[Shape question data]

-----

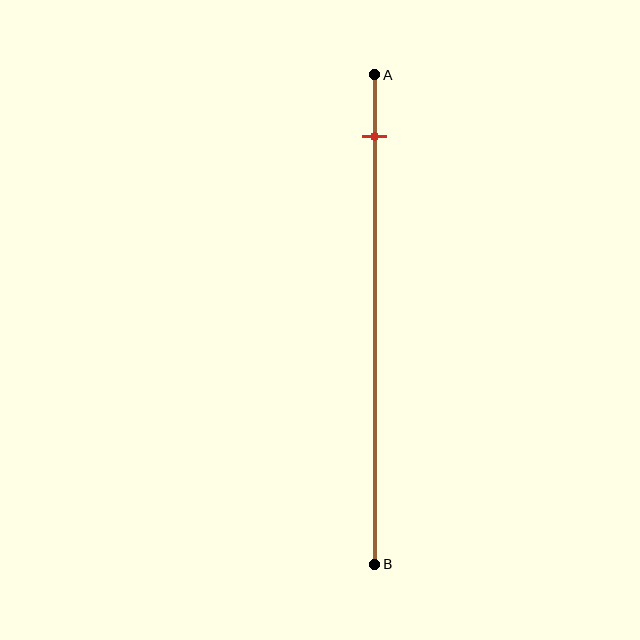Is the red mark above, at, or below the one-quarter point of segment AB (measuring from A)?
The red mark is above the one-quarter point of segment AB.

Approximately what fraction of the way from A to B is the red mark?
The red mark is approximately 15% of the way from A to B.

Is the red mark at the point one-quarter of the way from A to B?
No, the mark is at about 15% from A, not at the 25% one-quarter point.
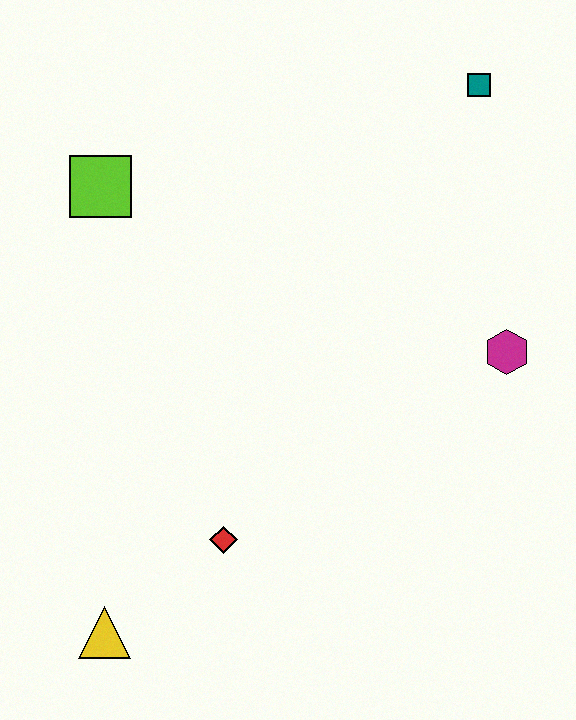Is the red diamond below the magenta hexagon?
Yes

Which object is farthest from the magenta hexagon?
The yellow triangle is farthest from the magenta hexagon.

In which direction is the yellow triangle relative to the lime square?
The yellow triangle is below the lime square.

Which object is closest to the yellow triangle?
The red diamond is closest to the yellow triangle.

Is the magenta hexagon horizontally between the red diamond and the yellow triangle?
No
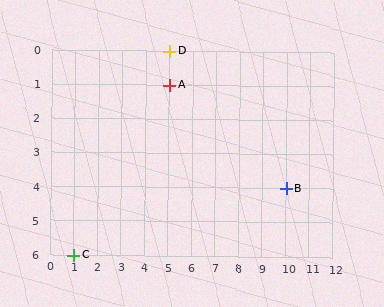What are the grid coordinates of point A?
Point A is at grid coordinates (5, 1).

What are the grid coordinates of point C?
Point C is at grid coordinates (1, 6).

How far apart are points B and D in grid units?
Points B and D are 5 columns and 4 rows apart (about 6.4 grid units diagonally).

-----

_THE PROBLEM_
Quote all the records verbatim, dropping any pictures from your copy.

_SOLUTION TO THIS TASK_
Is the red mark above, at, or below the one-quarter point of segment AB (measuring from A)?
The red mark is above the one-quarter point of segment AB.

Approximately what fraction of the way from A to B is the red mark?
The red mark is approximately 15% of the way from A to B.

Is the red mark at the point one-quarter of the way from A to B?
No, the mark is at about 15% from A, not at the 25% one-quarter point.
Is the red diamond below the magenta hexagon?
Yes

Which object is farthest from the magenta hexagon?
The yellow triangle is farthest from the magenta hexagon.

In which direction is the yellow triangle relative to the lime square?
The yellow triangle is below the lime square.

Which object is closest to the yellow triangle?
The red diamond is closest to the yellow triangle.

Is the magenta hexagon horizontally between the red diamond and the yellow triangle?
No
What are the grid coordinates of point A?
Point A is at grid coordinates (5, 1).

What are the grid coordinates of point C?
Point C is at grid coordinates (1, 6).

How far apart are points B and D in grid units?
Points B and D are 5 columns and 4 rows apart (about 6.4 grid units diagonally).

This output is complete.